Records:

━━━━━━━━

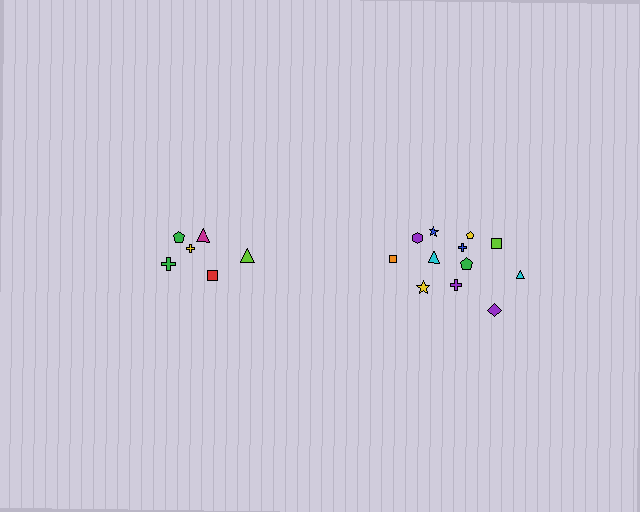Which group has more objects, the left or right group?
The right group.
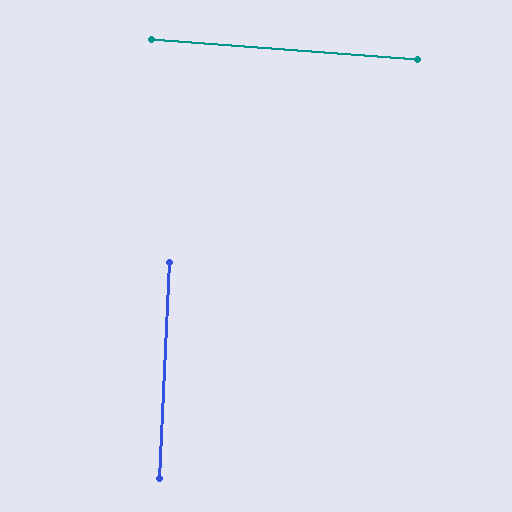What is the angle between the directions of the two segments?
Approximately 89 degrees.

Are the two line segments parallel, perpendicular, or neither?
Perpendicular — they meet at approximately 89°.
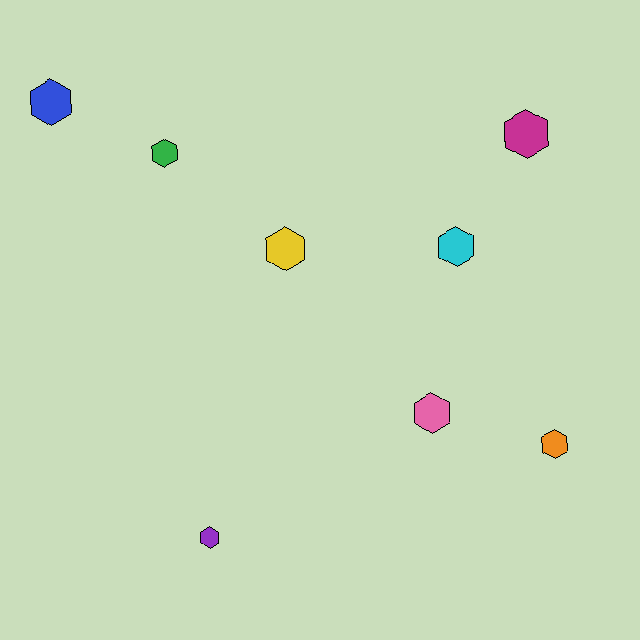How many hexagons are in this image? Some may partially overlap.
There are 8 hexagons.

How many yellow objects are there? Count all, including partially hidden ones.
There is 1 yellow object.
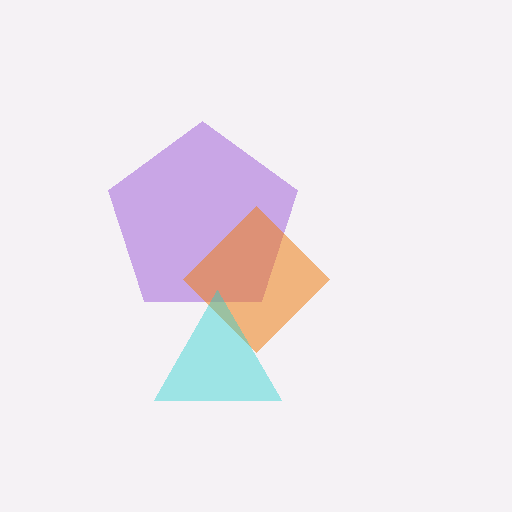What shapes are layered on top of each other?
The layered shapes are: a purple pentagon, an orange diamond, a cyan triangle.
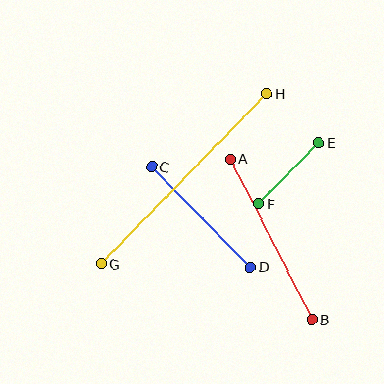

━━━━━━━━

### Required work
Copy the records above exactly, leaving out every picture.

### Output for this task
Which group has more objects, the left or right group?
The right group.
What is the angle between the directions of the two segments?
Approximately 89 degrees.

Are the two line segments parallel, perpendicular, or neither?
Perpendicular — they meet at approximately 89°.
How many hexagons are in this image? Some may partially overlap.
There are 8 hexagons.

How many yellow objects are there? Count all, including partially hidden ones.
There is 1 yellow object.
What shapes are layered on top of each other?
The layered shapes are: a purple pentagon, an orange diamond, a cyan triangle.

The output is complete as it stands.